*EXERCISE INSTRUCTIONS*
Copy every line of the data exactly, leaving nothing out.

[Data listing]
###
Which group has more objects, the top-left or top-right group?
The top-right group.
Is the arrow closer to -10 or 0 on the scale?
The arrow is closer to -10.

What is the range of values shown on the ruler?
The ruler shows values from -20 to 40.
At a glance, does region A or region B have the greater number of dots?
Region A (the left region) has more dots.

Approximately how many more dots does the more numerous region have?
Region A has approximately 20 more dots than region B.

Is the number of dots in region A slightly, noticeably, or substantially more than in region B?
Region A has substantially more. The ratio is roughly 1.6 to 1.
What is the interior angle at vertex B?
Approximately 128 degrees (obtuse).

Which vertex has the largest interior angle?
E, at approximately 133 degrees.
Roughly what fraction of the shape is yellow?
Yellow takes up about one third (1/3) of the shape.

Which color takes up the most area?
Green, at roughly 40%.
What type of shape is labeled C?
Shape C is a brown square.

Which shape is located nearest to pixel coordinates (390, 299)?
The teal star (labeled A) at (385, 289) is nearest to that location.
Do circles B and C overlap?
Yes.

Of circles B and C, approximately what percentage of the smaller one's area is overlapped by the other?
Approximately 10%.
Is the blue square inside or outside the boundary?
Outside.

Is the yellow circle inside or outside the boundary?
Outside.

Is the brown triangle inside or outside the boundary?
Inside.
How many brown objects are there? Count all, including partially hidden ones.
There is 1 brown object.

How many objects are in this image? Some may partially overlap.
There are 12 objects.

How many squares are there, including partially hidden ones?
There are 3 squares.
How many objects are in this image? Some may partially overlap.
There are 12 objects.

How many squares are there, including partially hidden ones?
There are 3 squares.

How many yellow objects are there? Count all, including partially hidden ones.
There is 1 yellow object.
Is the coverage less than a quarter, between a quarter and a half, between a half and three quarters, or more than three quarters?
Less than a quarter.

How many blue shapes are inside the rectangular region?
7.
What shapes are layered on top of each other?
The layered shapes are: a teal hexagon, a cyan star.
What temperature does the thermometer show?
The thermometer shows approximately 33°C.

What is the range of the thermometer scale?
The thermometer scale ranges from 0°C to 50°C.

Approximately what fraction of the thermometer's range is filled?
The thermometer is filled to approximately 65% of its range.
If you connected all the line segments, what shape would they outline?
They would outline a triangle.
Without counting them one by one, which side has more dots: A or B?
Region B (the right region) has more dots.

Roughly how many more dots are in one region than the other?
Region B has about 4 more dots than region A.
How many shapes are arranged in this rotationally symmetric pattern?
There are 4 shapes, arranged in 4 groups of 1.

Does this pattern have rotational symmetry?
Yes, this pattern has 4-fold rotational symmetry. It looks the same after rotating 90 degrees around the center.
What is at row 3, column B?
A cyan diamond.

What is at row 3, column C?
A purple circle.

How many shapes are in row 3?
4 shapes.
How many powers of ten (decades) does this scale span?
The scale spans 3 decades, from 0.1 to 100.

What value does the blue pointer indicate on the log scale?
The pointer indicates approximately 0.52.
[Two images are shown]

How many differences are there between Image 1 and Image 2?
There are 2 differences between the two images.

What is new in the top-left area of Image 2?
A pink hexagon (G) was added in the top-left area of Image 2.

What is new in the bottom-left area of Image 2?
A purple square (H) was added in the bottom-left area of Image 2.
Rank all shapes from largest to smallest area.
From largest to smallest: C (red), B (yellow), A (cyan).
###
*RESULT BELOW*
Which group has more objects, the top-left or top-right group?
The top-right group.
Is the arrow closer to -10 or 0 on the scale?
The arrow is closer to -10.

What is the range of values shown on the ruler?
The ruler shows values from -20 to 40.
At a glance, does region A or region B have the greater number of dots?
Region A (the left region) has more dots.

Approximately how many more dots does the more numerous region have?
Region A has approximately 20 more dots than region B.

Is the number of dots in region A slightly, noticeably, or substantially more than in region B?
Region A has substantially more. The ratio is roughly 1.6 to 1.
What is the interior angle at vertex B?
Approximately 128 degrees (obtuse).

Which vertex has the largest interior angle?
E, at approximately 133 degrees.
Roughly what fraction of the shape is yellow?
Yellow takes up about one third (1/3) of the shape.

Which color takes up the most area?
Green, at roughly 40%.
What type of shape is labeled C?
Shape C is a brown square.

Which shape is located nearest to pixel coordinates (390, 299)?
The teal star (labeled A) at (385, 289) is nearest to that location.
Do circles B and C overlap?
Yes.

Of circles B and C, approximately what percentage of the smaller one's area is overlapped by the other?
Approximately 10%.
Is the blue square inside or outside the boundary?
Outside.

Is the yellow circle inside or outside the boundary?
Outside.

Is the brown triangle inside or outside the boundary?
Inside.
How many brown objects are there? Count all, including partially hidden ones.
There is 1 brown object.

How many objects are in this image? Some may partially overlap.
There are 12 objects.

How many squares are there, including partially hidden ones?
There are 3 squares.
How many objects are in this image? Some may partially overlap.
There are 12 objects.

How many squares are there, including partially hidden ones?
There are 3 squares.

How many yellow objects are there? Count all, including partially hidden ones.
There is 1 yellow object.
Is the coverage less than a quarter, between a quarter and a half, between a half and three quarters, or more than three quarters?
Less than a quarter.

How many blue shapes are inside the rectangular region?
7.
What shapes are layered on top of each other?
The layered shapes are: a teal hexagon, a cyan star.
What temperature does the thermometer show?
The thermometer shows approximately 33°C.

What is the range of the thermometer scale?
The thermometer scale ranges from 0°C to 50°C.

Approximately what fraction of the thermometer's range is filled?
The thermometer is filled to approximately 65% of its range.
If you connected all the line segments, what shape would they outline?
They would outline a triangle.
Without counting them one by one, which side has more dots: A or B?
Region B (the right region) has more dots.

Roughly how many more dots are in one region than the other?
Region B has about 4 more dots than region A.
How many shapes are arranged in this rotationally symmetric pattern?
There are 4 shapes, arranged in 4 groups of 1.

Does this pattern have rotational symmetry?
Yes, this pattern has 4-fold rotational symmetry. It looks the same after rotating 90 degrees around the center.
What is at row 3, column B?
A cyan diamond.

What is at row 3, column C?
A purple circle.

How many shapes are in row 3?
4 shapes.
How many powers of ten (decades) does this scale span?
The scale spans 3 decades, from 0.1 to 100.

What value does the blue pointer indicate on the log scale?
The pointer indicates approximately 0.52.
[Two images are shown]

How many differences are there between Image 1 and Image 2?
There are 2 differences between the two images.

What is new in the top-left area of Image 2?
A pink hexagon (G) was added in the top-left area of Image 2.

What is new in the bottom-left area of Image 2?
A purple square (H) was added in the bottom-left area of Image 2.
Rank all shapes from largest to smallest area.
From largest to smallest: C (red), B (yellow), A (cyan).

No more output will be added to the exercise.